- **Exercise task**:
In the listing below, find the line containing "Which region contains" and the line containing "Which is larger, the". Repeat exactly those two lines and every line between them, nothing more.

- **Supplied information**:
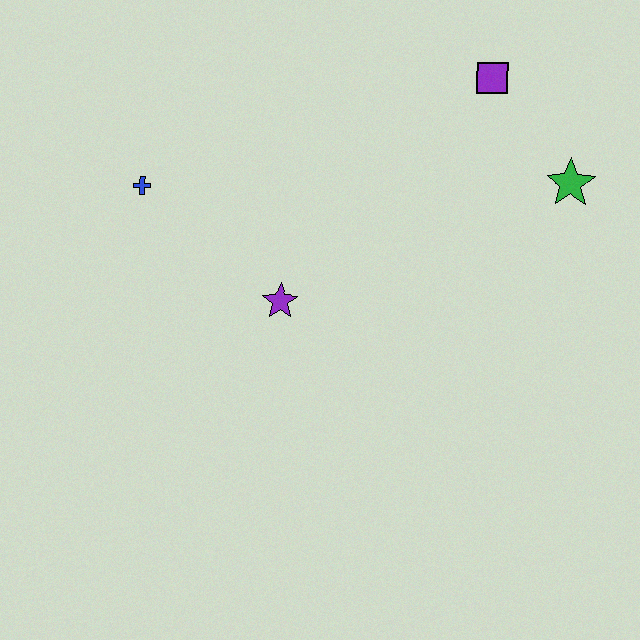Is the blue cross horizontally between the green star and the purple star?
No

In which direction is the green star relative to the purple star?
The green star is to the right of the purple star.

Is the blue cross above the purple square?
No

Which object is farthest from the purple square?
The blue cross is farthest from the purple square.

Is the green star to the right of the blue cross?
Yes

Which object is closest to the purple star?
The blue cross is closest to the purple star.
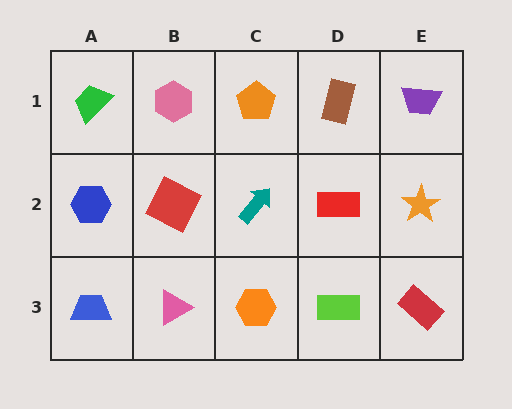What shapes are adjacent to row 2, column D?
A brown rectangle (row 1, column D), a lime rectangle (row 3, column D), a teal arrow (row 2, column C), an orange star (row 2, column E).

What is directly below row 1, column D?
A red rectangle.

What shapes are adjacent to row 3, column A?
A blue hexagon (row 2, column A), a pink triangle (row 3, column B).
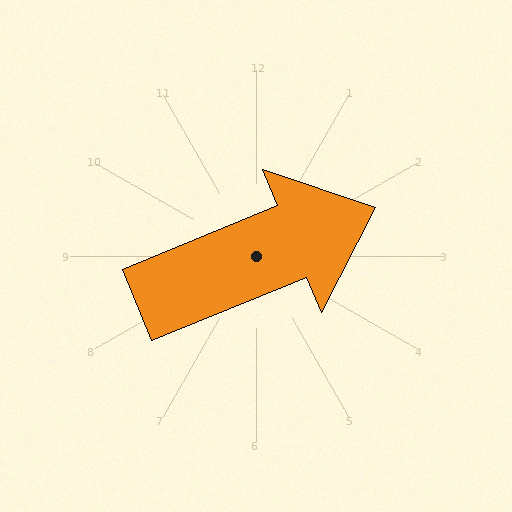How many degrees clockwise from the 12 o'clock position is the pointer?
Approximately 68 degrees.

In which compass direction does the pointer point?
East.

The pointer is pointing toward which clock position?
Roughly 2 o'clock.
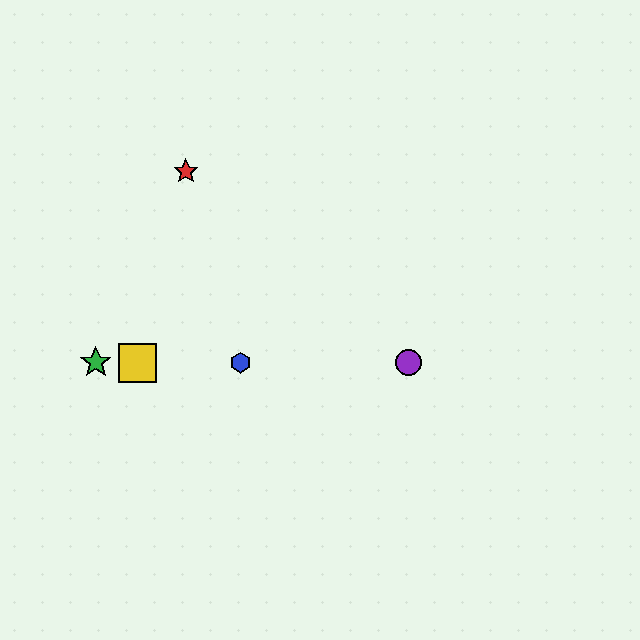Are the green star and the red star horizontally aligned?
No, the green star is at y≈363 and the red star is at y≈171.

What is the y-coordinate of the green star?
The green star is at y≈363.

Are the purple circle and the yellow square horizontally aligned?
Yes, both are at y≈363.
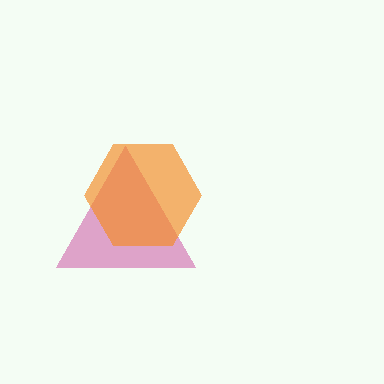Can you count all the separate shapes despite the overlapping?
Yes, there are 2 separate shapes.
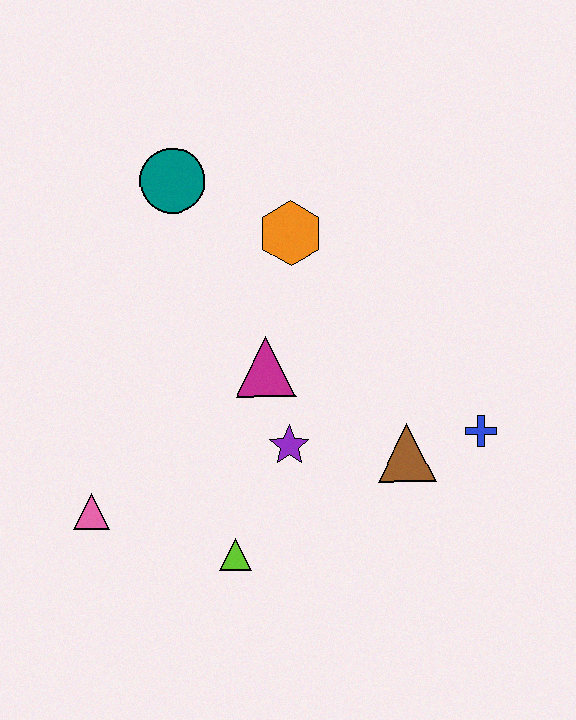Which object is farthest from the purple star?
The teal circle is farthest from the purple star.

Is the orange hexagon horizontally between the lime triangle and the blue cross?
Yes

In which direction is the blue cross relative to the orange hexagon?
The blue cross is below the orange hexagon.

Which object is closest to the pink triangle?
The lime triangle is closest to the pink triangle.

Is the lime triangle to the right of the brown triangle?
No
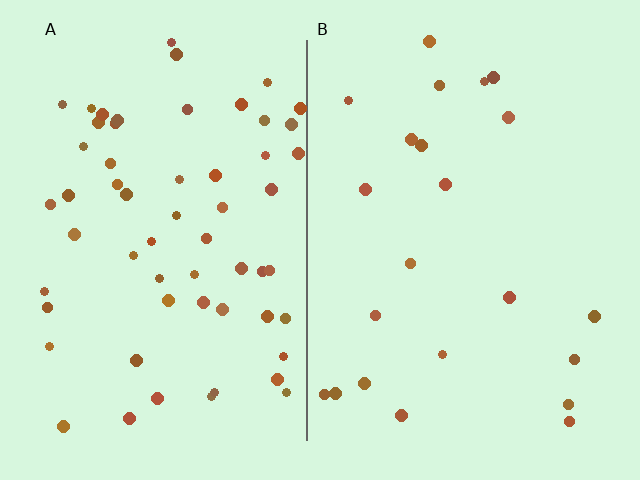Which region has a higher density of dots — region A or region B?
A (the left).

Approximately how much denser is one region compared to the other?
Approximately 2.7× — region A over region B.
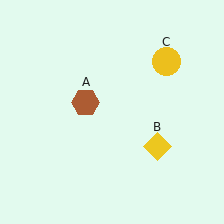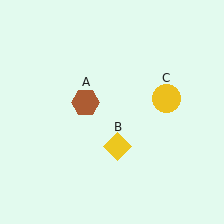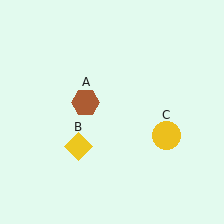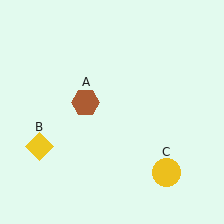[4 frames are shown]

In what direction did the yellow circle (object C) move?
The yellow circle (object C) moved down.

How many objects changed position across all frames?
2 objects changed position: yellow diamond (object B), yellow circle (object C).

--

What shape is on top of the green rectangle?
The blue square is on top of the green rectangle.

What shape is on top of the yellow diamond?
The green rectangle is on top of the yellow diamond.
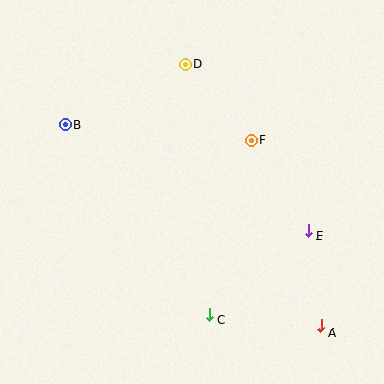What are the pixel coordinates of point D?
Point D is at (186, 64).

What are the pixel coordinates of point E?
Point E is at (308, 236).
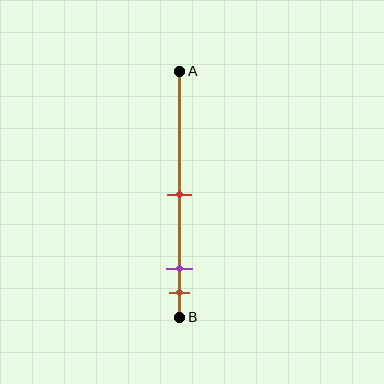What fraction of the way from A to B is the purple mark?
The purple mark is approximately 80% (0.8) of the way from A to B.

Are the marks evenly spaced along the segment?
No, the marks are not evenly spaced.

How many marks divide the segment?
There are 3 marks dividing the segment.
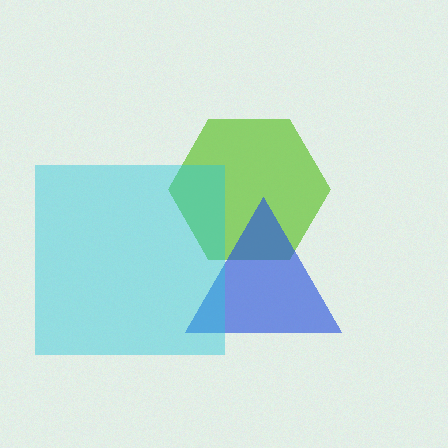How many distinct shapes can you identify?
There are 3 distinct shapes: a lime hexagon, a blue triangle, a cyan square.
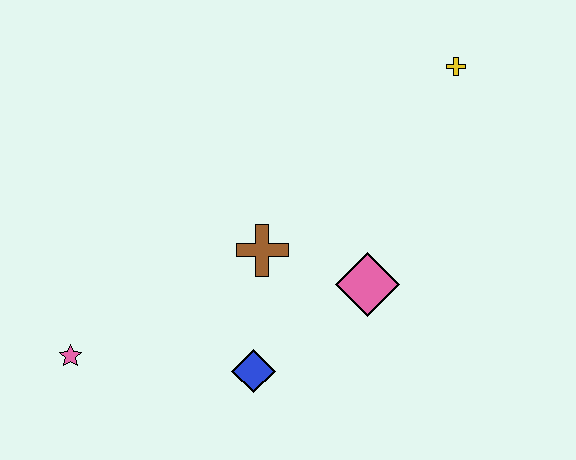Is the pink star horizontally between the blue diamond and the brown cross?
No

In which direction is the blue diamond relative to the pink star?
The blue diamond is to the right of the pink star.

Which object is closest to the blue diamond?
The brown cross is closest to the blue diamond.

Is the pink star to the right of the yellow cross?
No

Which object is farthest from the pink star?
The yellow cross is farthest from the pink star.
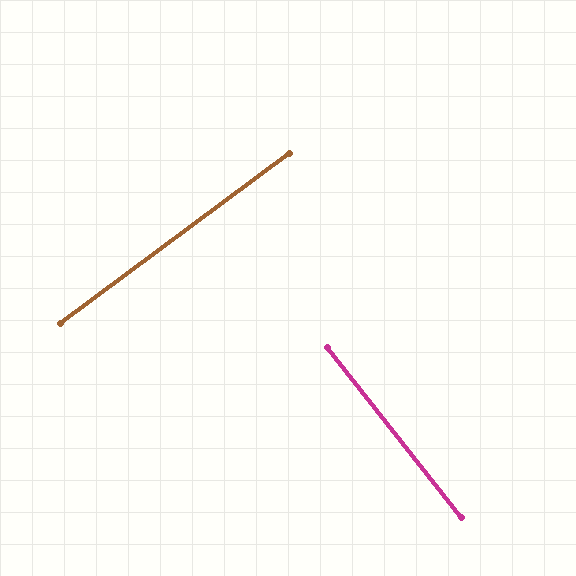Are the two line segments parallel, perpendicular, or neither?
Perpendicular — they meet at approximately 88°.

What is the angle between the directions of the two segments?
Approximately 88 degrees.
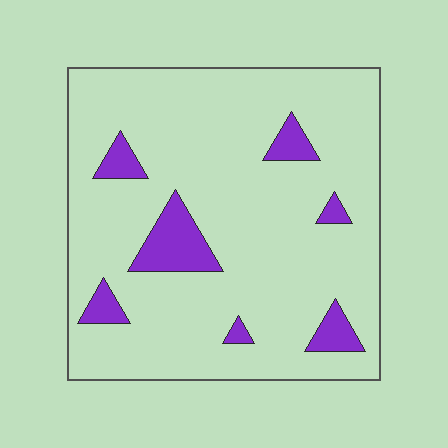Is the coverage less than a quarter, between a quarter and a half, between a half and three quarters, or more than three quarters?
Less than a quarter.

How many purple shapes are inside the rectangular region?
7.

* * *

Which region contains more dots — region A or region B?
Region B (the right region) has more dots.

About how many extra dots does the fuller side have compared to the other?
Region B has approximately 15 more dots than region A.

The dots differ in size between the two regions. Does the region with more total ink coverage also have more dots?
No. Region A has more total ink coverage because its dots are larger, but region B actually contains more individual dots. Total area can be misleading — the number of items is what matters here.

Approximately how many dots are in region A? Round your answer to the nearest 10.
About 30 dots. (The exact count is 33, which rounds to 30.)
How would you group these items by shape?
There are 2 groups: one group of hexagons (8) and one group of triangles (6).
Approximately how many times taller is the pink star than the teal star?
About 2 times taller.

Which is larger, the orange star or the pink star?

- **Answer to this problem**:
Which region contains more dots — region A or region B?
Region B (the right region) has more dots.

About how many extra dots does the fuller side have compared to the other?
Region B has approximately 15 more dots than region A.

The dots differ in size between the two regions. Does the region with more total ink coverage also have more dots?
No. Region A has more total ink coverage because its dots are larger, but region B actually contains more individual dots. Total area can be misleading — the number of items is what matters here.

Approximately how many dots are in region A? Round your answer to the nearest 10.
About 30 dots. (The exact count is 33, which rounds to 30.)
How would you group these items by shape?
There are 2 groups: one group of hexagons (8) and one group of triangles (6).
Approximately how many times taller is the pink star than the teal star?
About 2 times taller.

Which is larger, the orange star or the pink star?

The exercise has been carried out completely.